--- begin ---

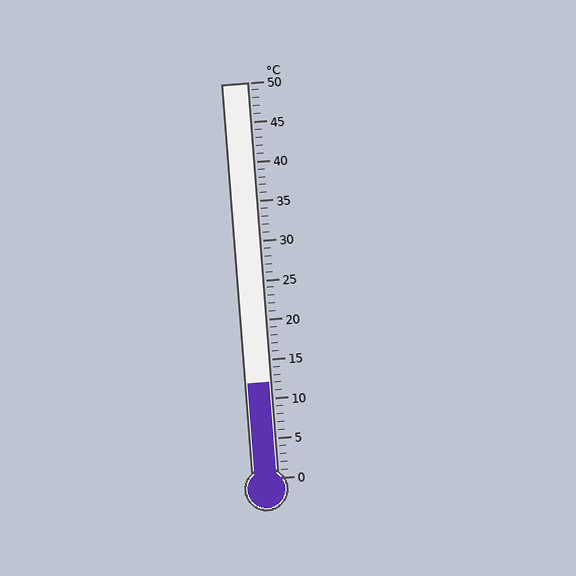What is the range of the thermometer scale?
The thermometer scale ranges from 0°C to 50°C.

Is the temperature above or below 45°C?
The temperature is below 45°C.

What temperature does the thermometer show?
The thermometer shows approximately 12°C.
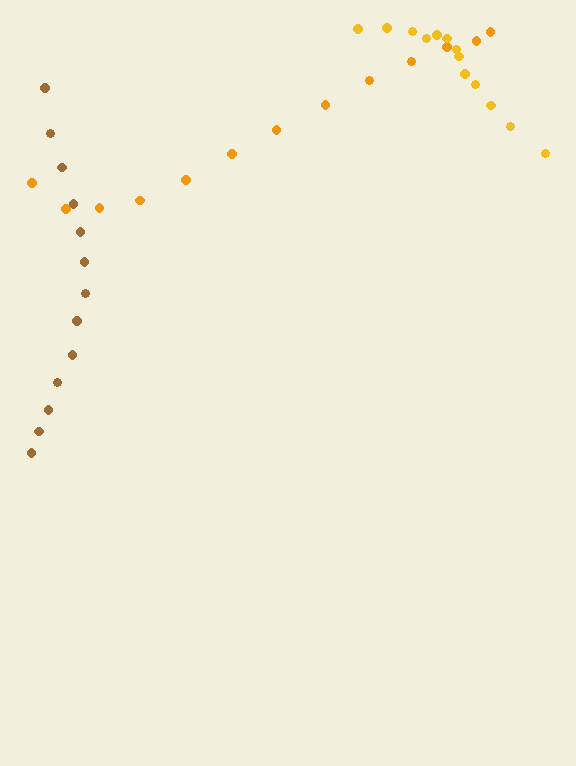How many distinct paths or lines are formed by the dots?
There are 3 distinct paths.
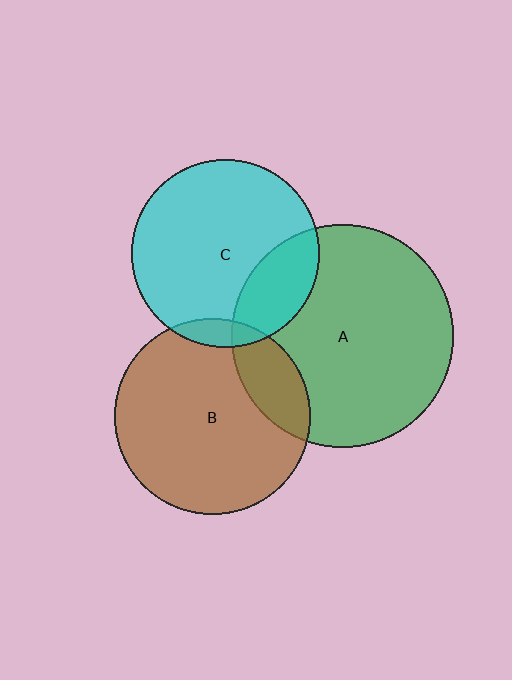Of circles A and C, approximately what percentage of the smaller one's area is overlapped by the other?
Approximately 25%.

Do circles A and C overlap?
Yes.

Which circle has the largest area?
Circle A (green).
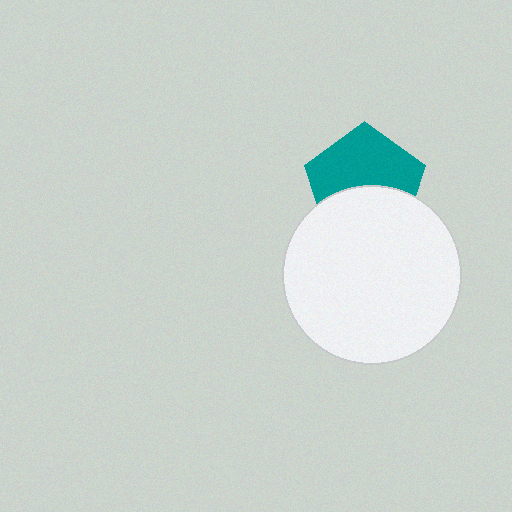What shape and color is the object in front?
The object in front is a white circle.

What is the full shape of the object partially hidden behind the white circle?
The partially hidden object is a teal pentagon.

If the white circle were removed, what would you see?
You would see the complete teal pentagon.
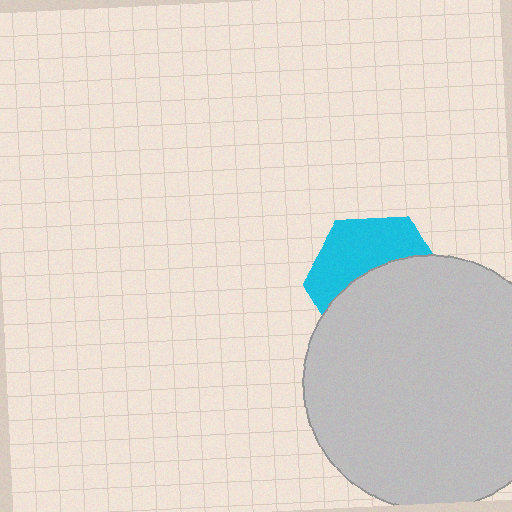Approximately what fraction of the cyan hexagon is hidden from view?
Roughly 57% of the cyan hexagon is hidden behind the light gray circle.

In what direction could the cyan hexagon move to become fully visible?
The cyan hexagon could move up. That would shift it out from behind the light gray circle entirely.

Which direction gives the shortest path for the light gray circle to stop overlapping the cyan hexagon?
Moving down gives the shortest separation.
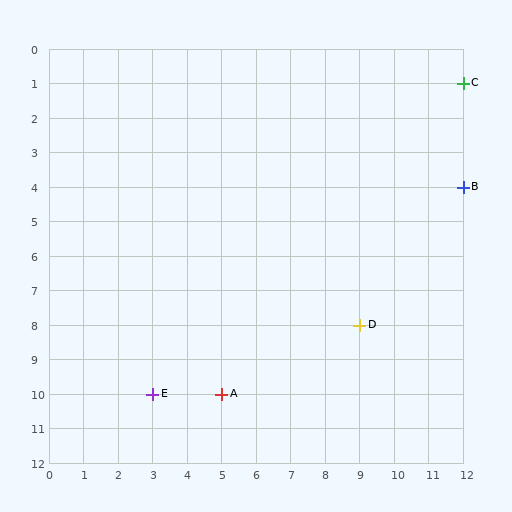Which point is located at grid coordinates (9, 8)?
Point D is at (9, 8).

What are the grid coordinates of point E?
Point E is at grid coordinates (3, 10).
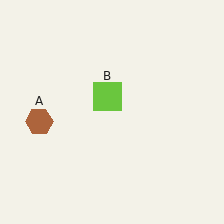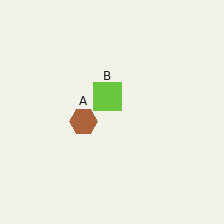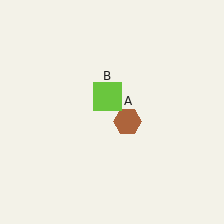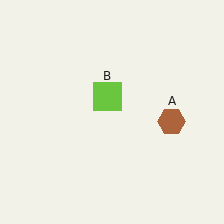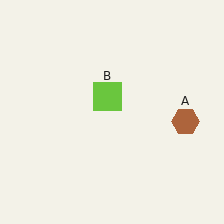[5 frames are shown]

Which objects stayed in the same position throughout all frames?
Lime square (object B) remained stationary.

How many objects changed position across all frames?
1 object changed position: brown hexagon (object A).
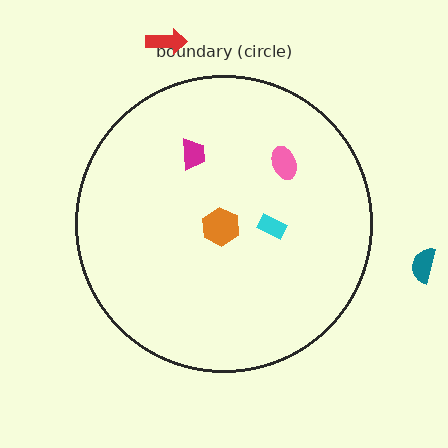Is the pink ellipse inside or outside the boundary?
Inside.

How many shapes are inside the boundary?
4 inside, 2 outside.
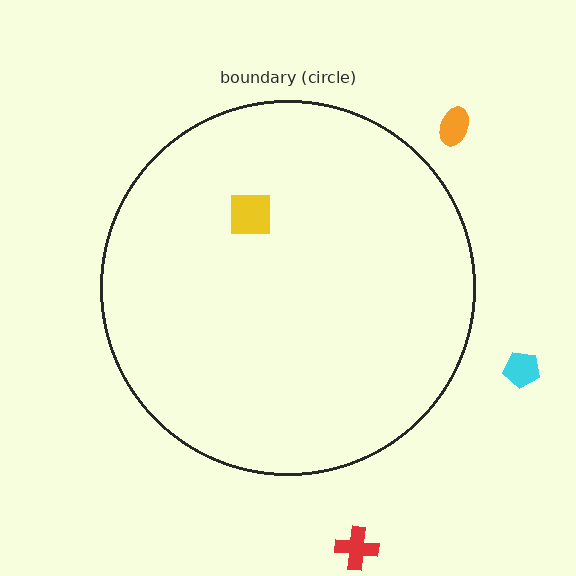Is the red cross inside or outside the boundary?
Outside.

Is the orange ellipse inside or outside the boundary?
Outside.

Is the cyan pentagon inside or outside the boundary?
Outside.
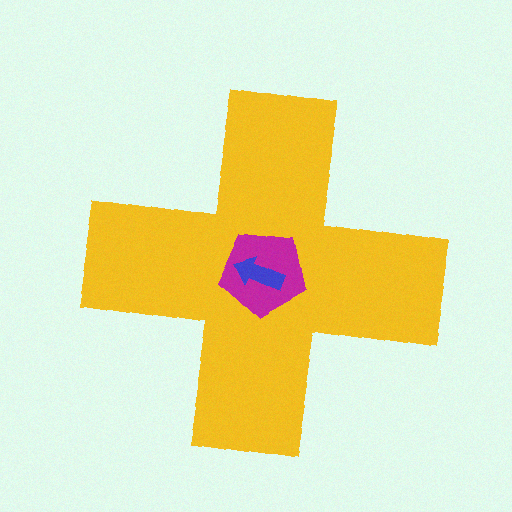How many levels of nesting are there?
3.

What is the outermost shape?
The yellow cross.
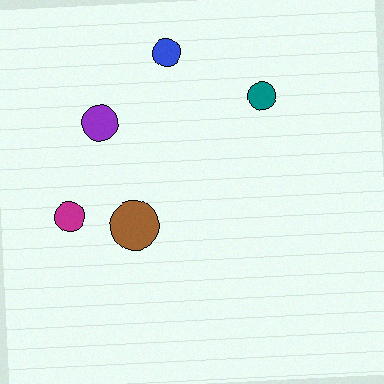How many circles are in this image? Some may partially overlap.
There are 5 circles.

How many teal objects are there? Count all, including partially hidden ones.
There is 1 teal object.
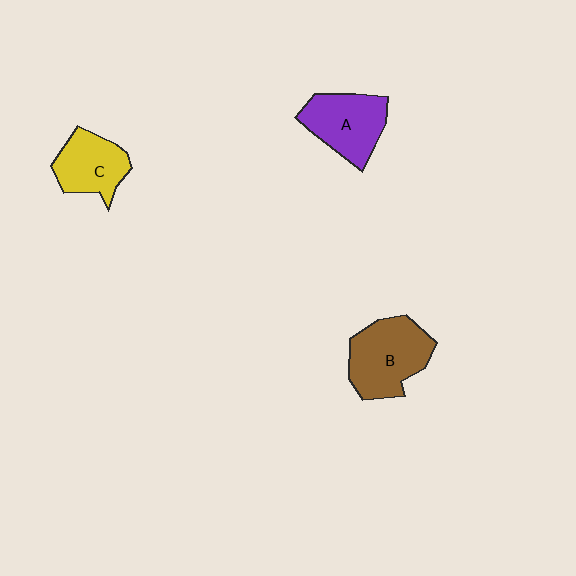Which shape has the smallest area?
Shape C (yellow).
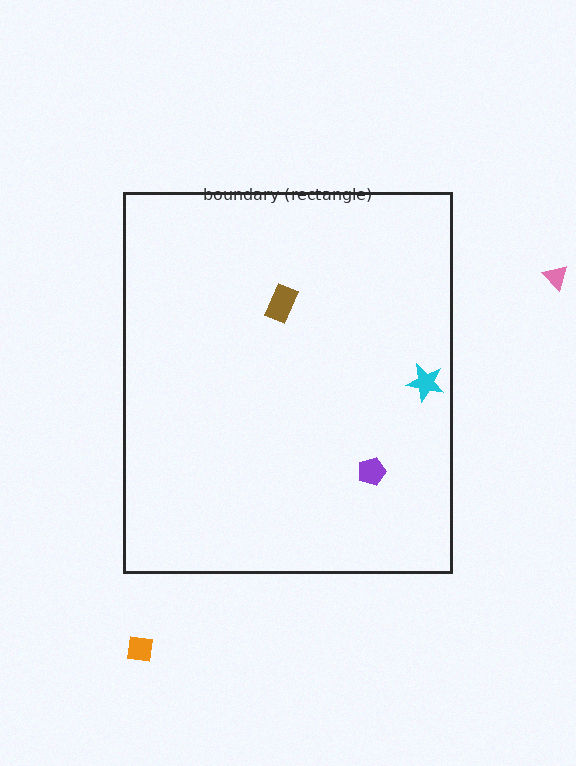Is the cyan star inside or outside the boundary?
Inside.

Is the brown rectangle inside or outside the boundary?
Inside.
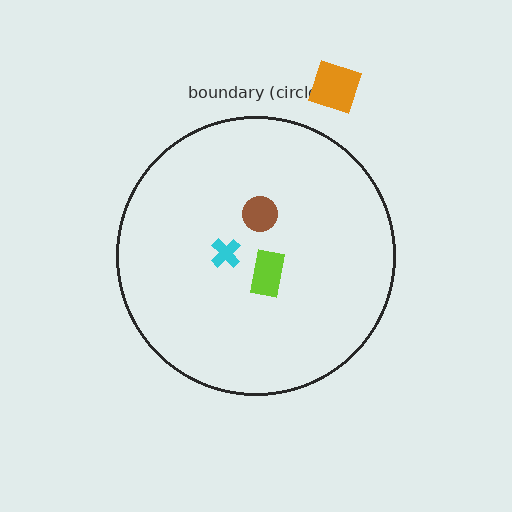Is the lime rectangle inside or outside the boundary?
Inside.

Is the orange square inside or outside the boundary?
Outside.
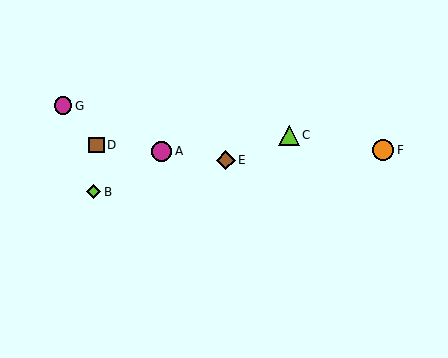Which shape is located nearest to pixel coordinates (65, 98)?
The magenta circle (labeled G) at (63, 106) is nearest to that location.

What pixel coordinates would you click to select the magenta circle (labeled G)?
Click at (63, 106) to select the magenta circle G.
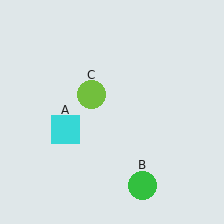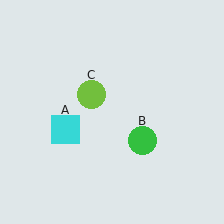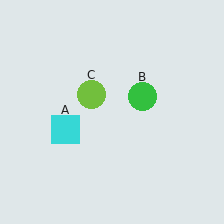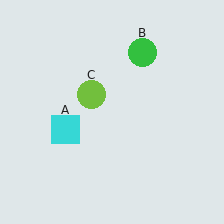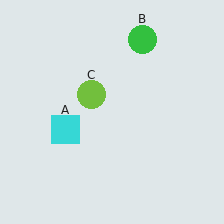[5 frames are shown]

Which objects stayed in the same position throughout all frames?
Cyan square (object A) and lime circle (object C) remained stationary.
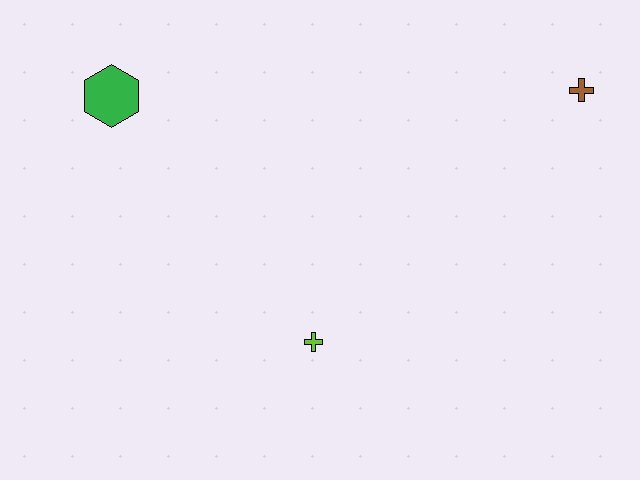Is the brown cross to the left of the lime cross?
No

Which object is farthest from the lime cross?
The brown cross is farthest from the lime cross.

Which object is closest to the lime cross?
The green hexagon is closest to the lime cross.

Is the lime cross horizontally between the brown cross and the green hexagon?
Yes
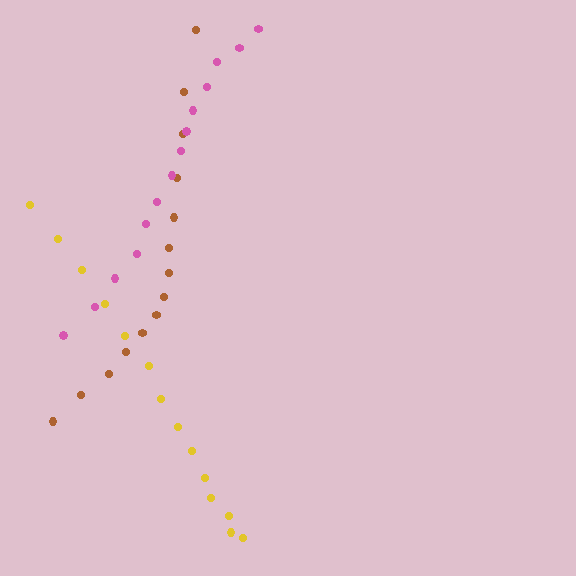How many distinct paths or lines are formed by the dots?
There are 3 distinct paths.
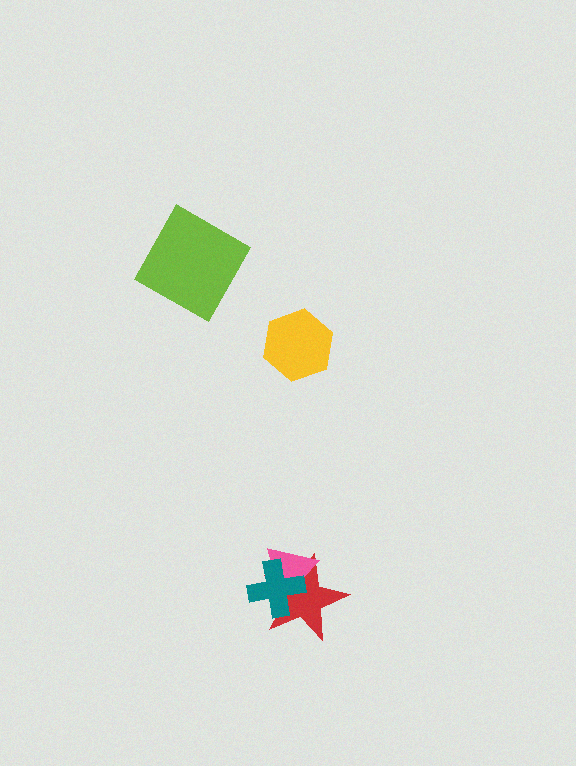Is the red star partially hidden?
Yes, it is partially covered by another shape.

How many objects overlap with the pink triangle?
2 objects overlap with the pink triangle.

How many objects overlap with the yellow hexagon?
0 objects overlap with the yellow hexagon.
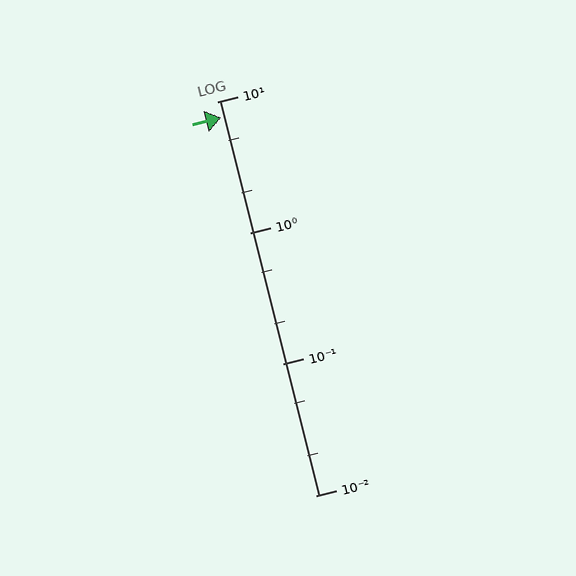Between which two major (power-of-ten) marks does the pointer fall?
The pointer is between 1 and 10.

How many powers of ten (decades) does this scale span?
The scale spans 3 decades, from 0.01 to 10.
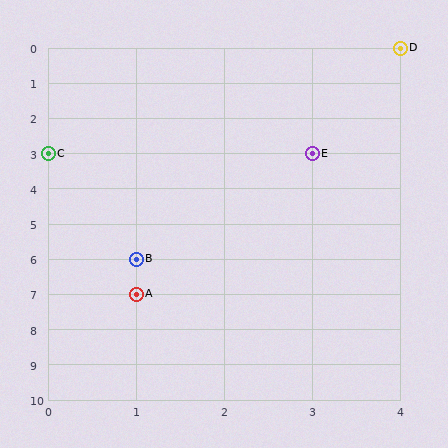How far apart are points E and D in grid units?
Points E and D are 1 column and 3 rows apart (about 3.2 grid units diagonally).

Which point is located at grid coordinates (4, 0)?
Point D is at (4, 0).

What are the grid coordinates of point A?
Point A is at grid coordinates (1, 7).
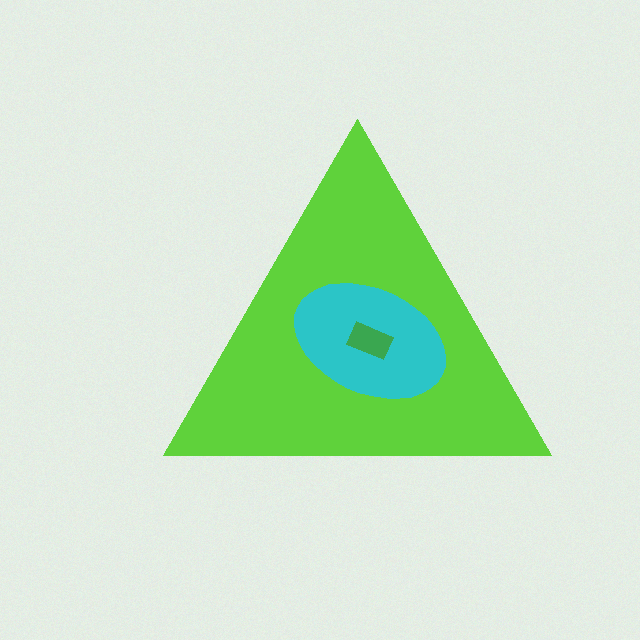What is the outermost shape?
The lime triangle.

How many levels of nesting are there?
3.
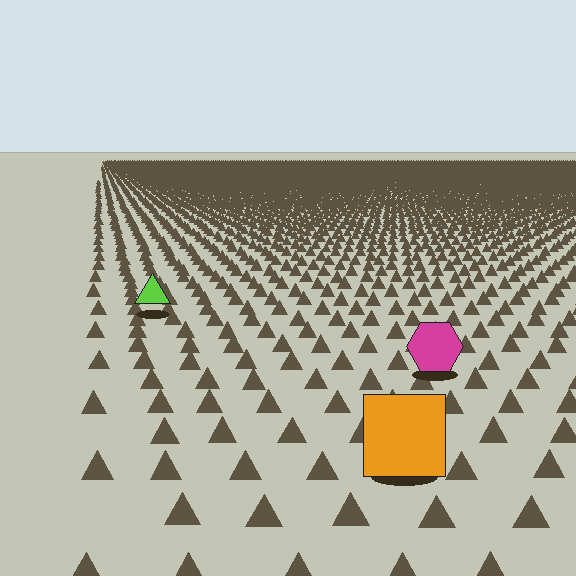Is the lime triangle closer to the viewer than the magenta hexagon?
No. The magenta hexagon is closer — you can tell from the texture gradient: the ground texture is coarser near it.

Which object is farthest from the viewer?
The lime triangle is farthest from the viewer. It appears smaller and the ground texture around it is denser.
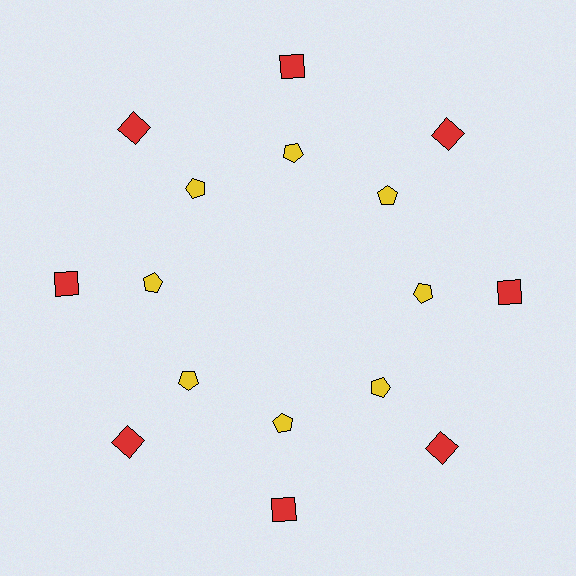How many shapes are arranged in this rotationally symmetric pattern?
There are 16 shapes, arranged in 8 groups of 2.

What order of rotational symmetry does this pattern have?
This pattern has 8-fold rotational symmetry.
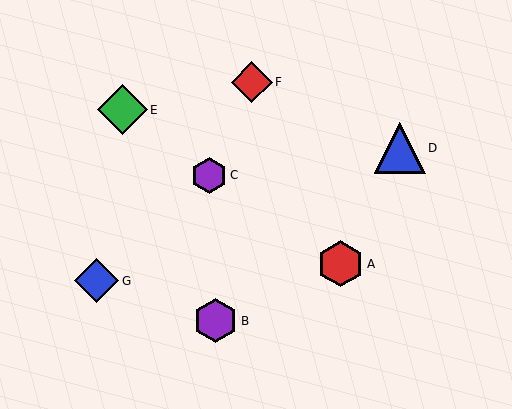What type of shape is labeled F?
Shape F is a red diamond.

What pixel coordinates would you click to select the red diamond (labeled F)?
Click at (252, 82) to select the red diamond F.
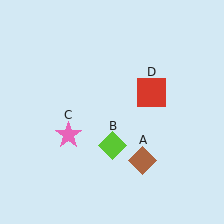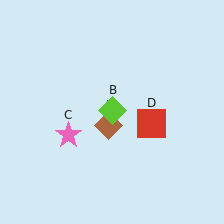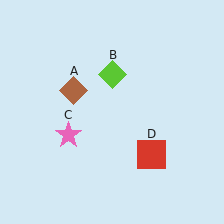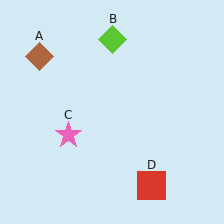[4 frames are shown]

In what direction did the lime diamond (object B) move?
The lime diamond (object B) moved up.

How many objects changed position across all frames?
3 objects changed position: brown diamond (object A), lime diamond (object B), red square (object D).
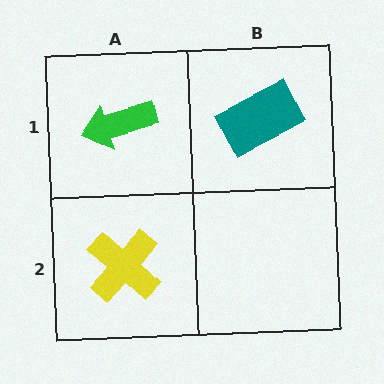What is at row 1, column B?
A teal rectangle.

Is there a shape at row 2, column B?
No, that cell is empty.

--- end ---

● TASK TO CARRY OUT: Output the span from the line with "In what direction did" through the last line of the data, inclusive and exact, and omit every picture.

● SOLUTION:
In what direction did the lime diamond (object B) move?
The lime diamond (object B) moved up.

How many objects changed position across all frames?
3 objects changed position: brown diamond (object A), lime diamond (object B), red square (object D).
What is at row 1, column B?
A teal rectangle.

Is there a shape at row 2, column B?
No, that cell is empty.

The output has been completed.